**Task statement**
Print exactly the lines running from the one that holds "Do circles B and C overlap?" through the one that holds "[3 frames are shown]", please, and leave the pictures out.

**Record list**
● ● ● ●

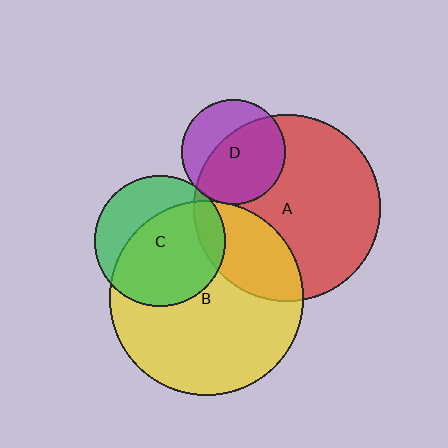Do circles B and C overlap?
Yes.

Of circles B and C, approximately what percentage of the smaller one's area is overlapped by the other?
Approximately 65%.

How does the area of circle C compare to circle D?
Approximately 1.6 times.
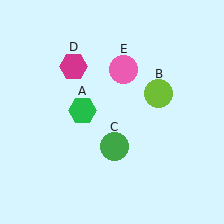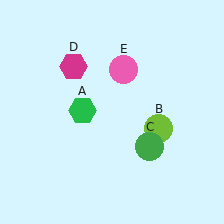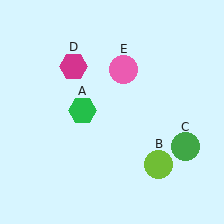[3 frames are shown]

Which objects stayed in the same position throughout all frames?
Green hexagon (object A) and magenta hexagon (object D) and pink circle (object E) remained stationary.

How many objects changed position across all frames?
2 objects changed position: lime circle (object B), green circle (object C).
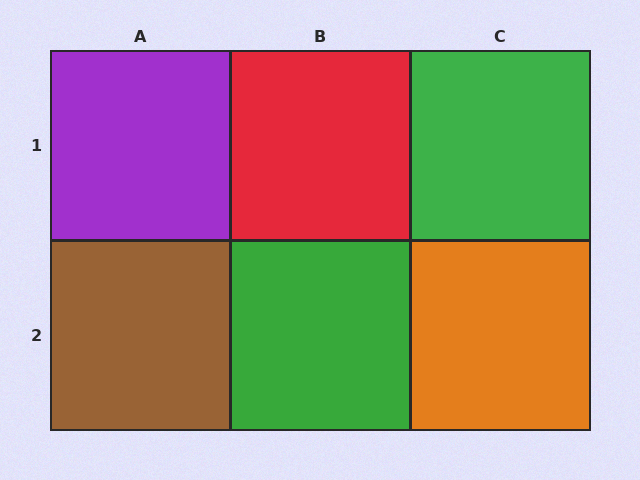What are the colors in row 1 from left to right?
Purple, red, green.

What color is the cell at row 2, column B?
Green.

● ● ● ●

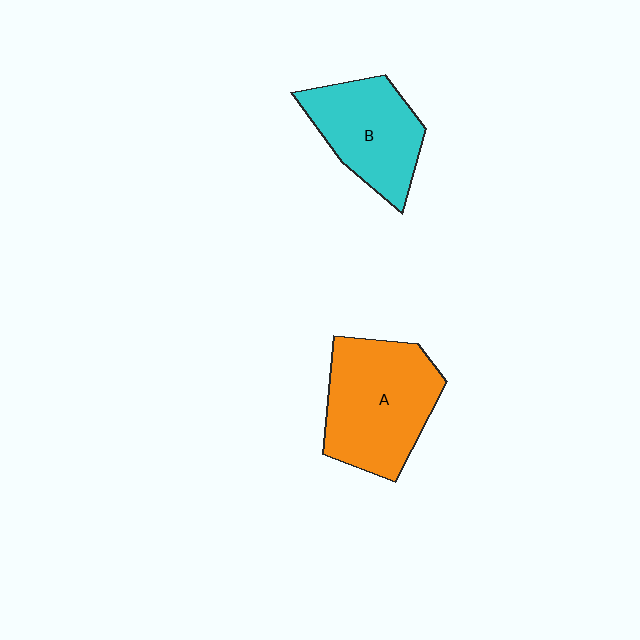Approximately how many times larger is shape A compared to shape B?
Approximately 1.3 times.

● ● ● ●

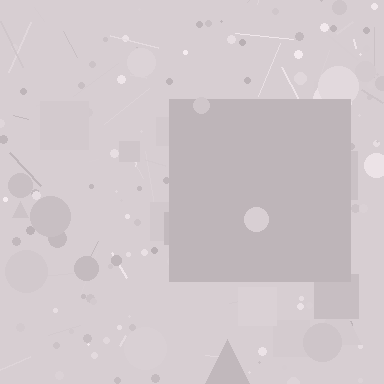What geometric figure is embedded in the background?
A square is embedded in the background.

● ● ● ●

**Written answer**
Do circles B and C overlap?
Yes.

Of circles B and C, approximately what percentage of the smaller one's area is overlapped by the other?
Approximately 65%.

How does the area of circle C compare to circle D?
Approximately 1.6 times.
[3 frames are shown]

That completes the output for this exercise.